═══ Records for this task

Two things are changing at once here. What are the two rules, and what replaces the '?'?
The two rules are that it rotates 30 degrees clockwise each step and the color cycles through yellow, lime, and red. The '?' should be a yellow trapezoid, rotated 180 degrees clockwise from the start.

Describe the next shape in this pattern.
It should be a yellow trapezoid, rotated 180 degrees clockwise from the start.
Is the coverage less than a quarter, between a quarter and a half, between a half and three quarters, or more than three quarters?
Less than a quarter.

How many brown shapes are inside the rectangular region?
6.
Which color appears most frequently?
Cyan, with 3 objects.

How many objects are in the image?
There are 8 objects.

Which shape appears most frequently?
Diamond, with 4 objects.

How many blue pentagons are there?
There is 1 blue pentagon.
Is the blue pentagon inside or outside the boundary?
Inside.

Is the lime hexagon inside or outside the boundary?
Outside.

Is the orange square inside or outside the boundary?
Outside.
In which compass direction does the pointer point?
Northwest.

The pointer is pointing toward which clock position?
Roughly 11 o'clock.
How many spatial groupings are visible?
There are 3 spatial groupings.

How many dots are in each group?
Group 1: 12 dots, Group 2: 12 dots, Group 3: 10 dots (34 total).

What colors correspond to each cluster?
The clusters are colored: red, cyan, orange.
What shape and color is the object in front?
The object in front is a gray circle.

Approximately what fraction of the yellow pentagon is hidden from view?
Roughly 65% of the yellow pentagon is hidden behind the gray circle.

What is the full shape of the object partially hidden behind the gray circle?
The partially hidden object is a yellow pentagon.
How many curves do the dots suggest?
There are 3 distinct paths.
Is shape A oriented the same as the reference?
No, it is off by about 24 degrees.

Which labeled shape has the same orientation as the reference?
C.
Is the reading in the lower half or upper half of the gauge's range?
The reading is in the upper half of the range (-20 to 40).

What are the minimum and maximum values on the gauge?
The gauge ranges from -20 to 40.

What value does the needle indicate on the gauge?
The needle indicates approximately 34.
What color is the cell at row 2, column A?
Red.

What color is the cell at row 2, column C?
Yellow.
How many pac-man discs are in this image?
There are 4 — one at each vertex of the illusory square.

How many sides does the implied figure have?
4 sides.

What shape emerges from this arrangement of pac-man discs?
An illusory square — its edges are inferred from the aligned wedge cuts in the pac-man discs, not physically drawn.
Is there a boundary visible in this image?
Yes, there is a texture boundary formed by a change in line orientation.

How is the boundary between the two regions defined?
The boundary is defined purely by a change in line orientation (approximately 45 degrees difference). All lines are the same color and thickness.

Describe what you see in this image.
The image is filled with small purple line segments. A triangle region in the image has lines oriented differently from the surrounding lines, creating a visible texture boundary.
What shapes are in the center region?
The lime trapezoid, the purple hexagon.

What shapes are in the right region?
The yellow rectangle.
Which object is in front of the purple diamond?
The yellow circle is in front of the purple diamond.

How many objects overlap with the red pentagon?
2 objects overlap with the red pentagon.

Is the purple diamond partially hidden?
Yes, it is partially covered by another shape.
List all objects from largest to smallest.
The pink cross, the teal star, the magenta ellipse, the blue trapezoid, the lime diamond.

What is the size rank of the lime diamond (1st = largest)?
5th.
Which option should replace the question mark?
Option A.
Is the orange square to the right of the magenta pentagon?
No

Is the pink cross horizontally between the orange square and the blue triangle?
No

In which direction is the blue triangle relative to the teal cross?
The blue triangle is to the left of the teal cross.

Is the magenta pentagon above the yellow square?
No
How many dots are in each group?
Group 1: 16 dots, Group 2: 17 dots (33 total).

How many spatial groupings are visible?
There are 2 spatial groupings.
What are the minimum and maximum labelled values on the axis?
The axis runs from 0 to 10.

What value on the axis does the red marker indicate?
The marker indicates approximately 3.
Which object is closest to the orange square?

══════

Written task
Nothing but the lines from the one with "Is the pink" through the last line should be repeated, each exactly as it stands.

Response below
Is the pink cross horizontally between the orange square and the blue triangle?
No

In which direction is the blue triangle relative to the teal cross?
The blue triangle is to the left of the teal cross.

Is the magenta pentagon above the yellow square?
No
How many dots are in each group?
Group 1: 16 dots, Group 2: 17 dots (33 total).

How many spatial groupings are visible?
There are 2 spatial groupings.
What are the minimum and maximum labelled values on the axis?
The axis runs from 0 to 10.

What value on the axis does the red marker indicate?
The marker indicates approximately 3.
Which object is closest to the orange square?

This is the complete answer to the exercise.